* _Available records_:
· · ·

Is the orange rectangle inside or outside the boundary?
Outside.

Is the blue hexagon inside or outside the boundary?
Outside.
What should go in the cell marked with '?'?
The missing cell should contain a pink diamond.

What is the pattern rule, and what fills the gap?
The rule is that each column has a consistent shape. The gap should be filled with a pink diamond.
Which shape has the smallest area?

· · ·

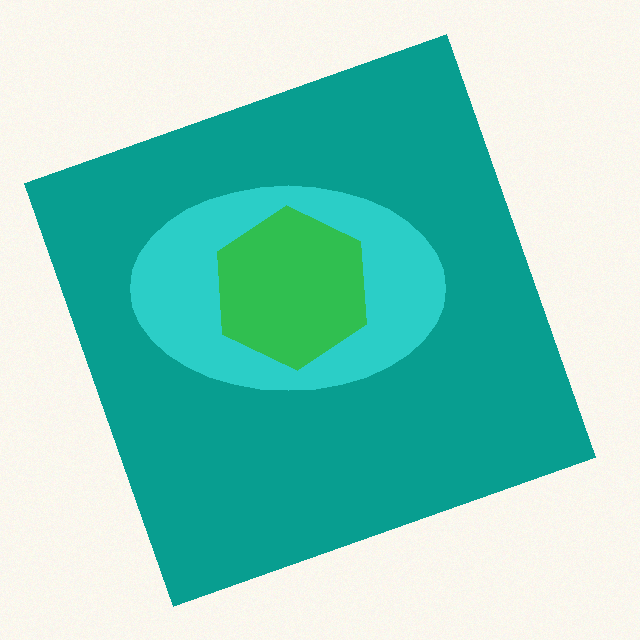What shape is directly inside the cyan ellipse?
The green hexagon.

· · ·

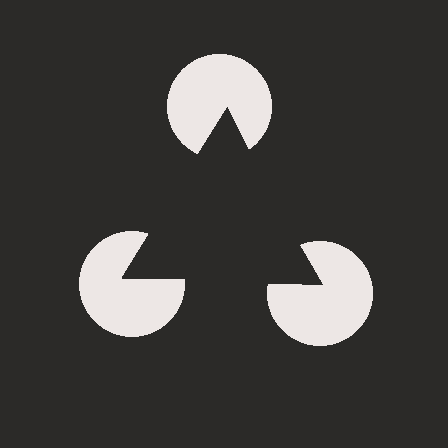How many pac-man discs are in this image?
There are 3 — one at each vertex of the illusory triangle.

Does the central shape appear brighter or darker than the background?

· · ·

* _Task to complete_: From the records above, print exactly the lines that run from the line with "Is the blue" to the line with "Which shape has the smallest area?", inclusive.

* _Task solution_:
Is the blue hexagon inside or outside the boundary?
Outside.
What should go in the cell marked with '?'?
The missing cell should contain a pink diamond.

What is the pattern rule, and what fills the gap?
The rule is that each column has a consistent shape. The gap should be filled with a pink diamond.
Which shape has the smallest area?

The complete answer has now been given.